BEGIN

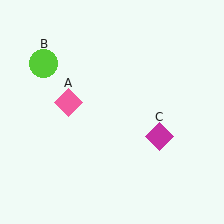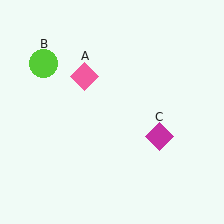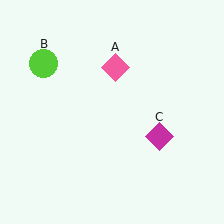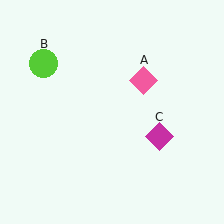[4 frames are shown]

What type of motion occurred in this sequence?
The pink diamond (object A) rotated clockwise around the center of the scene.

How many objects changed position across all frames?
1 object changed position: pink diamond (object A).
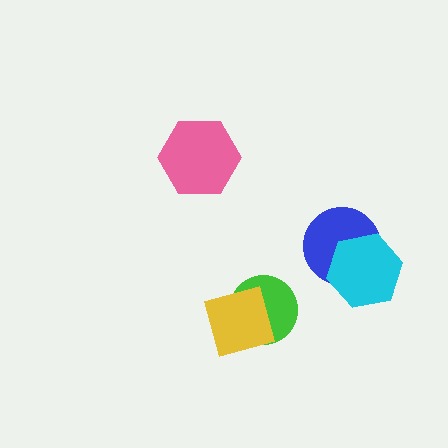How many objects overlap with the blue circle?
1 object overlaps with the blue circle.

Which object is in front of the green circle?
The yellow square is in front of the green circle.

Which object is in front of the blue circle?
The cyan hexagon is in front of the blue circle.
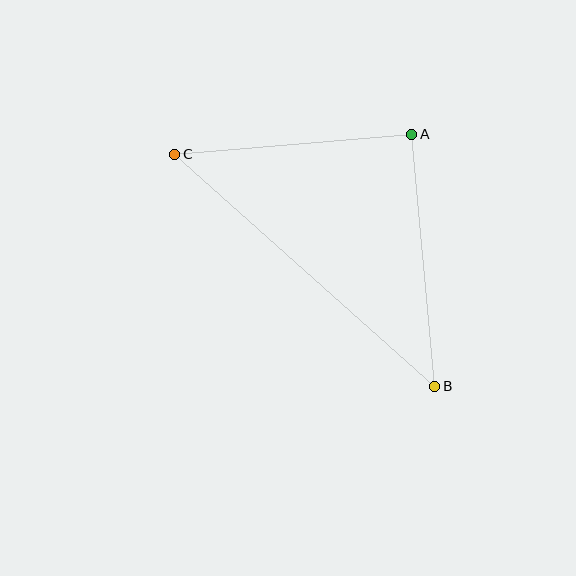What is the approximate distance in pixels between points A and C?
The distance between A and C is approximately 238 pixels.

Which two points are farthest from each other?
Points B and C are farthest from each other.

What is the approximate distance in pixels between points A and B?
The distance between A and B is approximately 253 pixels.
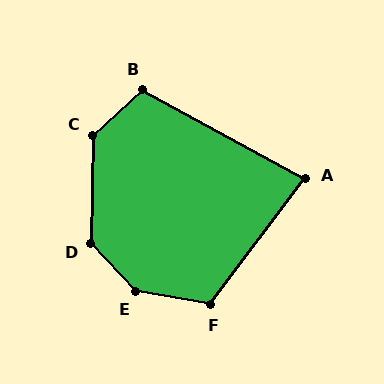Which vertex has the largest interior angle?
E, at approximately 144 degrees.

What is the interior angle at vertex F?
Approximately 117 degrees (obtuse).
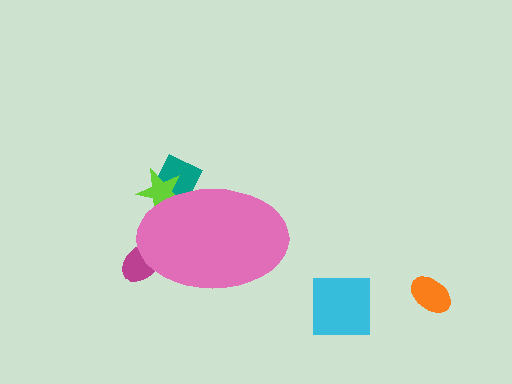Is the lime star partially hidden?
Yes, the lime star is partially hidden behind the pink ellipse.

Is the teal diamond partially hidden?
Yes, the teal diamond is partially hidden behind the pink ellipse.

END

Reproduce nothing but the lines that run from the line containing "points A and B?" through the last line of the records, inclusive. Omit the pictures.

What is the approximate distance in pixels between points A and B?
The distance between A and B is approximately 253 pixels.
Which vertex has the largest interior angle?
E, at approximately 144 degrees.

What is the interior angle at vertex F?
Approximately 117 degrees (obtuse).
Is the lime star partially hidden?
Yes, the lime star is partially hidden behind the pink ellipse.

Is the teal diamond partially hidden?
Yes, the teal diamond is partially hidden behind the pink ellipse.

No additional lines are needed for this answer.